What you need to do:
Pull out the lines from the one containing "How many degrees" through the final line of the listing below and repeat them exactly. Leave the pictures behind.

——

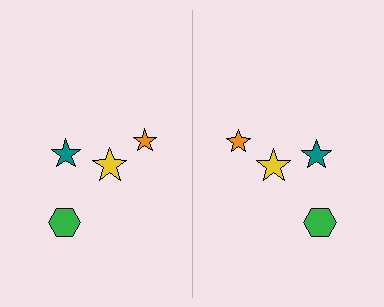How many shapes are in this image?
There are 8 shapes in this image.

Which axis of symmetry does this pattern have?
The pattern has a vertical axis of symmetry running through the center of the image.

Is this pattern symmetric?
Yes, this pattern has bilateral (reflection) symmetry.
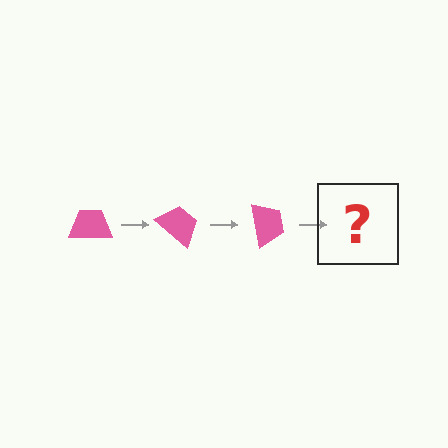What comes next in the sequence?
The next element should be a pink trapezoid rotated 120 degrees clockwise.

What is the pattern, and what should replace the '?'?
The pattern is that the trapezoid rotates 40 degrees clockwise each step. The '?' should be a pink trapezoid rotated 120 degrees clockwise.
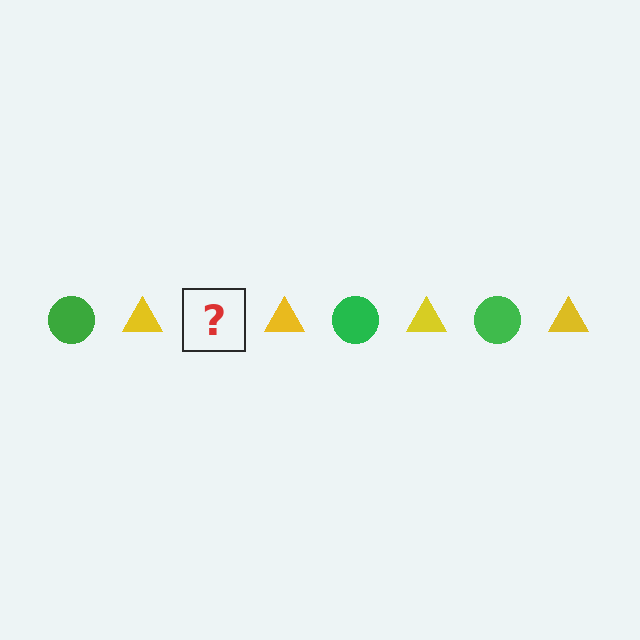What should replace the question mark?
The question mark should be replaced with a green circle.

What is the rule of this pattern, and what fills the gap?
The rule is that the pattern alternates between green circle and yellow triangle. The gap should be filled with a green circle.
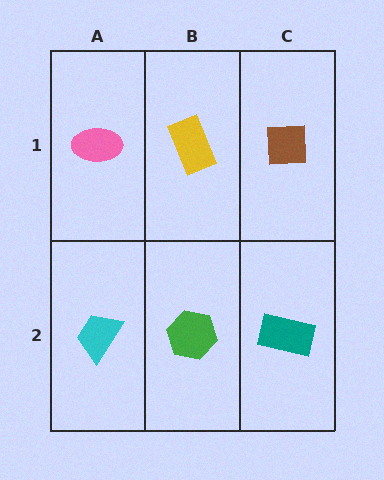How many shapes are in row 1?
3 shapes.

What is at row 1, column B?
A yellow rectangle.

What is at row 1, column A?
A pink ellipse.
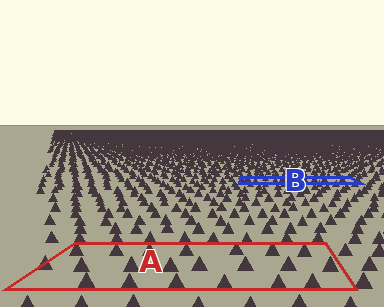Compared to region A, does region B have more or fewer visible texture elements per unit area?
Region B has more texture elements per unit area — they are packed more densely because it is farther away.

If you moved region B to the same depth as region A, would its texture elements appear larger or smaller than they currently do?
They would appear larger. At a closer depth, the same texture elements are projected at a bigger on-screen size.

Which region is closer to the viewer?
Region A is closer. The texture elements there are larger and more spread out.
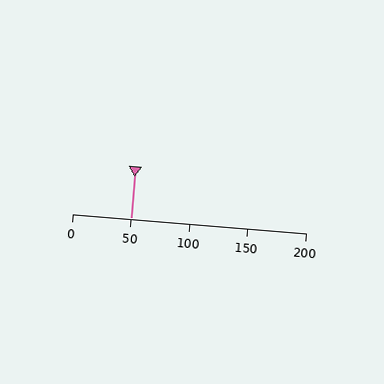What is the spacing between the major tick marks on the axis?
The major ticks are spaced 50 apart.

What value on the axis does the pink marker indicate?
The marker indicates approximately 50.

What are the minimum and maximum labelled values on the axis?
The axis runs from 0 to 200.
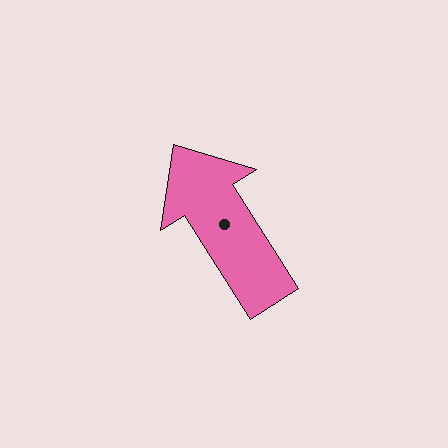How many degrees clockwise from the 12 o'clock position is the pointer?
Approximately 328 degrees.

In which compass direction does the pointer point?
Northwest.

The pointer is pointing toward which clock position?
Roughly 11 o'clock.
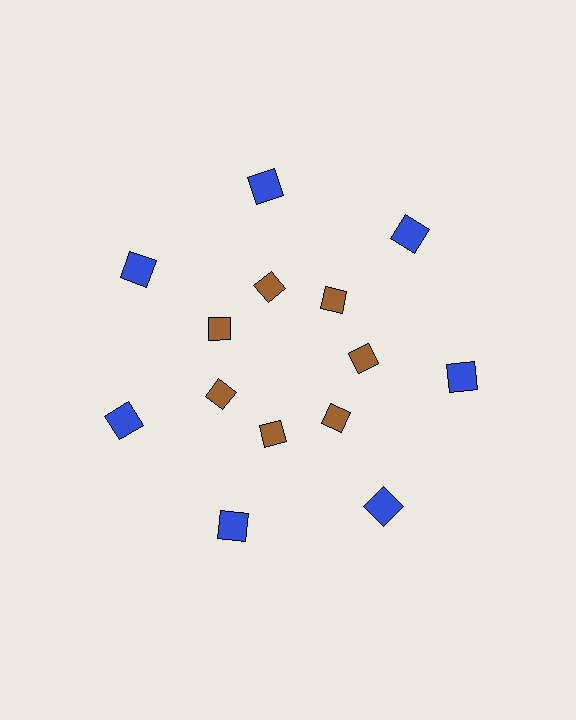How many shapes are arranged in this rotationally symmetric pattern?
There are 14 shapes, arranged in 7 groups of 2.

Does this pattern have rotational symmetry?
Yes, this pattern has 7-fold rotational symmetry. It looks the same after rotating 51 degrees around the center.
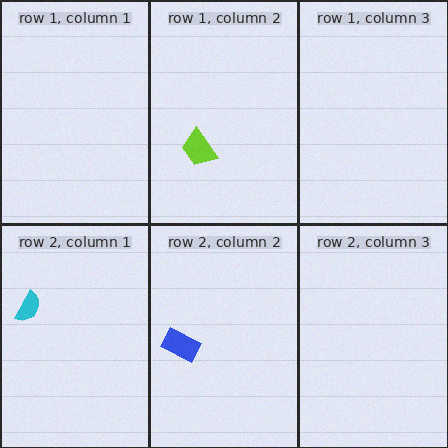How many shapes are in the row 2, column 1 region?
1.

——

Result of the exercise:
How many degrees clockwise from the 12 o'clock position is the pointer?
Approximately 328 degrees.

In which compass direction does the pointer point?
Northwest.

The pointer is pointing toward which clock position?
Roughly 11 o'clock.
How many shapes are arranged in this rotationally symmetric pattern?
There are 14 shapes, arranged in 7 groups of 2.

Does this pattern have rotational symmetry?
Yes, this pattern has 7-fold rotational symmetry. It looks the same after rotating 51 degrees around the center.
How many shapes are in the row 2, column 1 region?
1.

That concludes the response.